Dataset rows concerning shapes
....

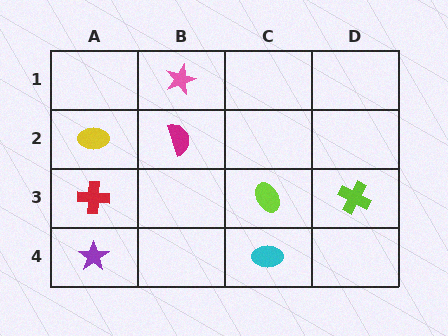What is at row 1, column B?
A pink star.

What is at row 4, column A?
A purple star.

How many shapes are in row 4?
2 shapes.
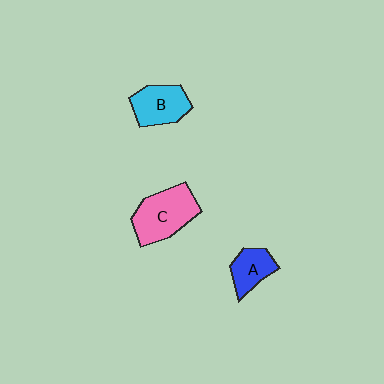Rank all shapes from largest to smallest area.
From largest to smallest: C (pink), B (cyan), A (blue).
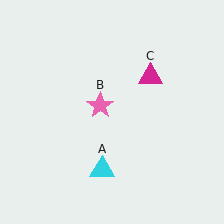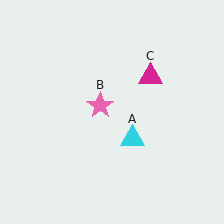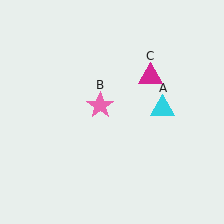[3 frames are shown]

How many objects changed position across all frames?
1 object changed position: cyan triangle (object A).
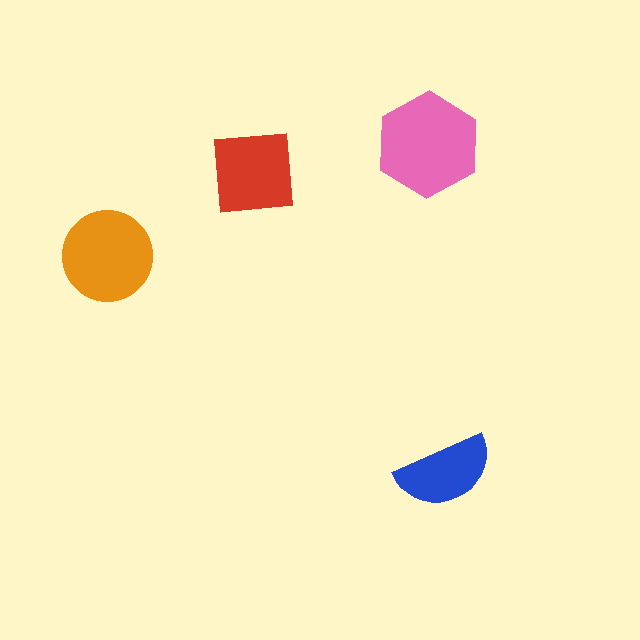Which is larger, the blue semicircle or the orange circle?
The orange circle.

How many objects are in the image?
There are 4 objects in the image.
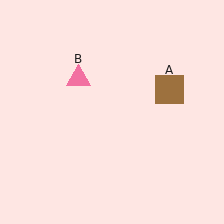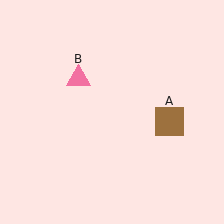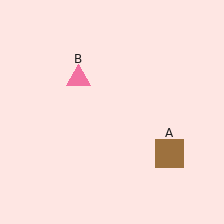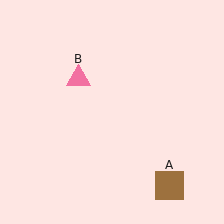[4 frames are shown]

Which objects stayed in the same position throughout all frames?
Pink triangle (object B) remained stationary.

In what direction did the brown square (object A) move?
The brown square (object A) moved down.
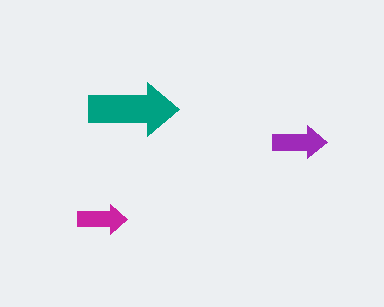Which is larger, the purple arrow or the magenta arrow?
The purple one.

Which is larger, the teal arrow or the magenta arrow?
The teal one.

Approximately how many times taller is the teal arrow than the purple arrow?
About 1.5 times taller.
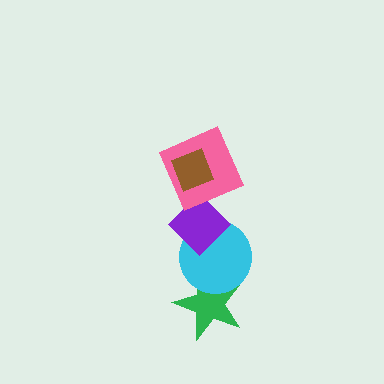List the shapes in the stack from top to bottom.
From top to bottom: the brown diamond, the pink square, the purple diamond, the cyan circle, the green star.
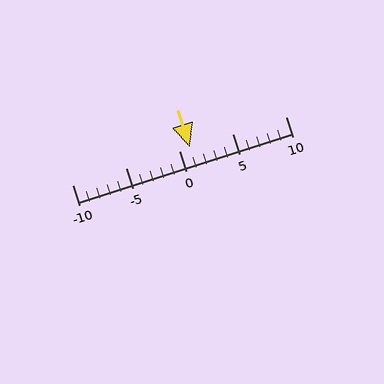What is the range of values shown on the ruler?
The ruler shows values from -10 to 10.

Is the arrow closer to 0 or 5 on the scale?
The arrow is closer to 0.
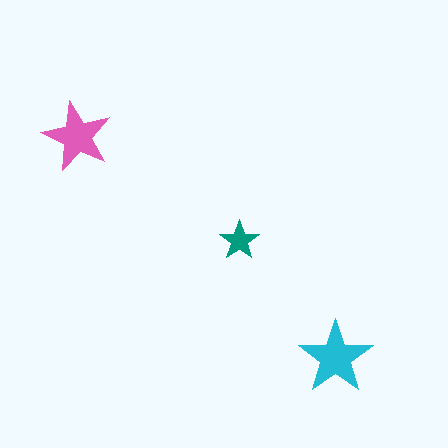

....

Output only these lines, word for word: the line containing "Which is larger, the blue" and every line after it through the last line of the data. Omit the pictures.

Which is larger, the blue semicircle or the orange circle?
The orange circle.

How many objects are in the image?
There are 4 objects in the image.
[4 frames are shown]

Which objects stayed in the same position throughout all frames?
Pink triangle (object B) remained stationary.

In what direction did the brown square (object A) move?
The brown square (object A) moved down.
Which is larger, the purple arrow or the magenta arrow?
The purple one.

Which is larger, the teal arrow or the magenta arrow?
The teal one.

Approximately how many times taller is the teal arrow than the purple arrow?
About 1.5 times taller.
List the shapes in the stack from top to bottom.
From top to bottom: the brown diamond, the pink square, the purple diamond, the cyan circle, the green star.
What is the range of values shown on the ruler?
The ruler shows values from -10 to 10.

Is the arrow closer to 0 or 5 on the scale?
The arrow is closer to 0.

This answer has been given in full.